### Task instructions:
Repeat the material verbatim. Images are excluded from the copy.

### Record set:
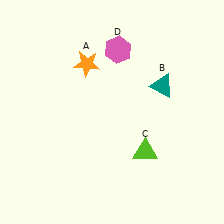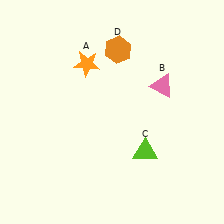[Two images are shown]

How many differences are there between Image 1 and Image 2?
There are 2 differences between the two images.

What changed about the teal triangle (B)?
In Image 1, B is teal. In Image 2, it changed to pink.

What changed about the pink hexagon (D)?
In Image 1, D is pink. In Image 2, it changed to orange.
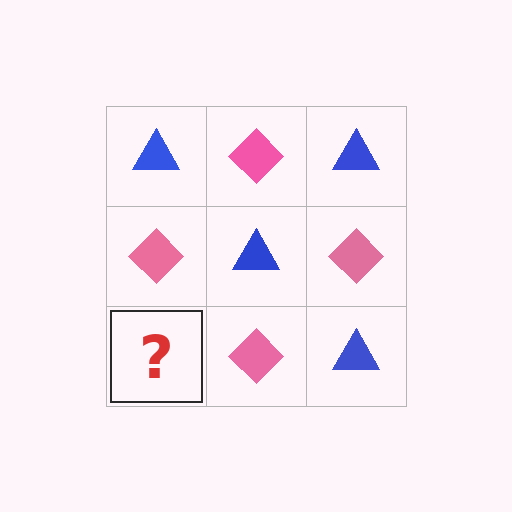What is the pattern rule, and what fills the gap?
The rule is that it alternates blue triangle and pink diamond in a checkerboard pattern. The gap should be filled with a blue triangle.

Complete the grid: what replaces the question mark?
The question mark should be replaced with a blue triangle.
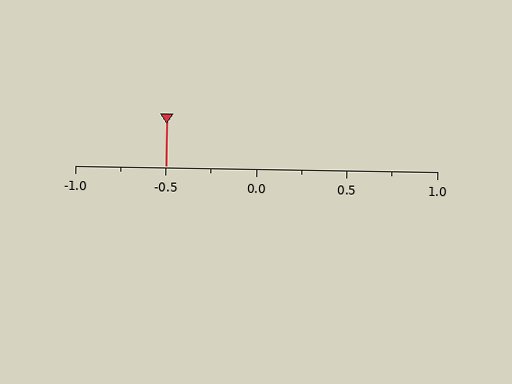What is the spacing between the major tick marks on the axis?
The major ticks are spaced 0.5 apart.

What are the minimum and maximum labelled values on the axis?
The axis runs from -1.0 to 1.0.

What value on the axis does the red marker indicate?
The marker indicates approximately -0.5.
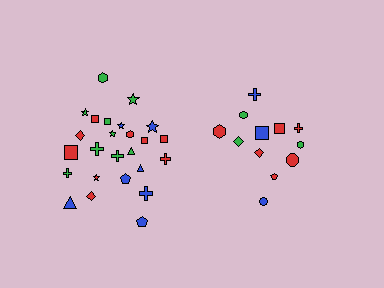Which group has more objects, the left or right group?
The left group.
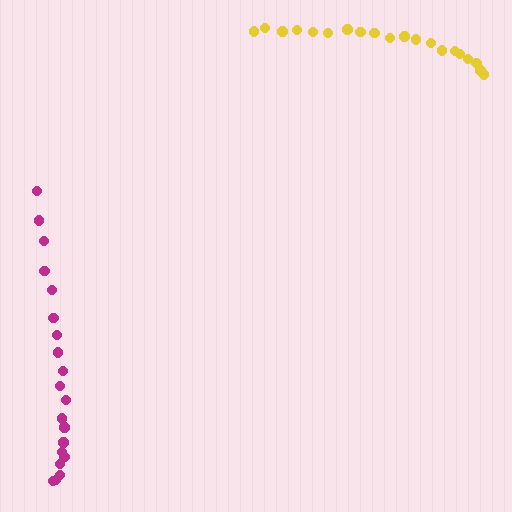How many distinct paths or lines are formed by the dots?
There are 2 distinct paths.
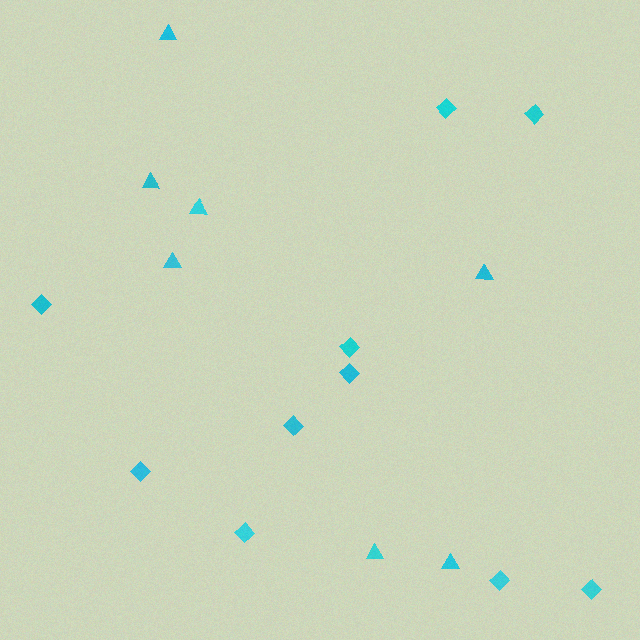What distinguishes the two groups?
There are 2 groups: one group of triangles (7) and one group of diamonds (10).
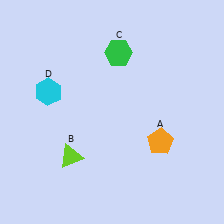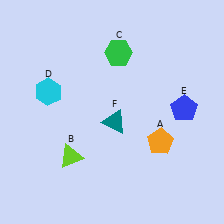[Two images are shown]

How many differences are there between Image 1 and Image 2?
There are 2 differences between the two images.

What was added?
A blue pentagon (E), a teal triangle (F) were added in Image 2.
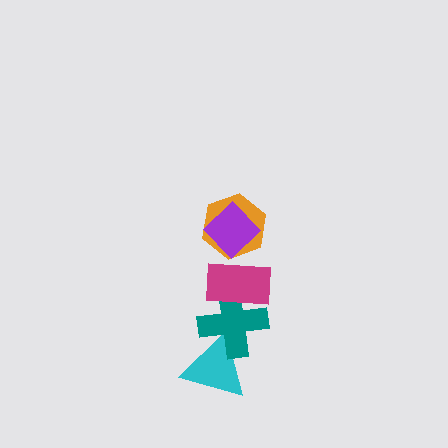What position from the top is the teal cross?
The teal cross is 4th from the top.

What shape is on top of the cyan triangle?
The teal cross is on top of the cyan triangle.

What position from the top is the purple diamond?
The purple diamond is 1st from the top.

### Response:
[Two images are shown]

How many differences are there between Image 1 and Image 2?
There are 2 differences between the two images.

What changed about the teal triangle (B)?
In Image 1, B is teal. In Image 2, it changed to pink.

What changed about the pink hexagon (D)?
In Image 1, D is pink. In Image 2, it changed to orange.
What is the pattern rule, and what fills the gap?
The rule is that it alternates blue triangle and pink diamond in a checkerboard pattern. The gap should be filled with a blue triangle.

Complete the grid: what replaces the question mark?
The question mark should be replaced with a blue triangle.
What is the spacing between the major tick marks on the axis?
The major ticks are spaced 0.5 apart.

What are the minimum and maximum labelled values on the axis?
The axis runs from -1.0 to 1.0.

What value on the axis does the red marker indicate?
The marker indicates approximately -0.5.
Which group has more objects, the left or right group?
The left group.
How many distinct paths or lines are formed by the dots?
There are 2 distinct paths.
What distinguishes the two groups?
There are 2 groups: one group of triangles (7) and one group of diamonds (10).
[Two images are shown]

How many differences are there between Image 1 and Image 2?
There are 2 differences between the two images.

What was added?
A blue pentagon (E), a teal triangle (F) were added in Image 2.
What position from the top is the teal cross?
The teal cross is 4th from the top.

What shape is on top of the cyan triangle?
The teal cross is on top of the cyan triangle.

What position from the top is the purple diamond?
The purple diamond is 1st from the top.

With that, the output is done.